▸ **Problem description**
Quote every line below exactly as it reads.

[START OF Data listing]

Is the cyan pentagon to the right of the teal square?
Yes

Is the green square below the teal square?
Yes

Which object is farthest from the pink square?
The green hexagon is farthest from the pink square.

[END OF Data listing]

▸ **Response for this exercise**
Is the cyan pentagon to the right of the teal square?
Yes

Is the green square below the teal square?
Yes

Which object is farthest from the pink square?
The green hexagon is farthest from the pink square.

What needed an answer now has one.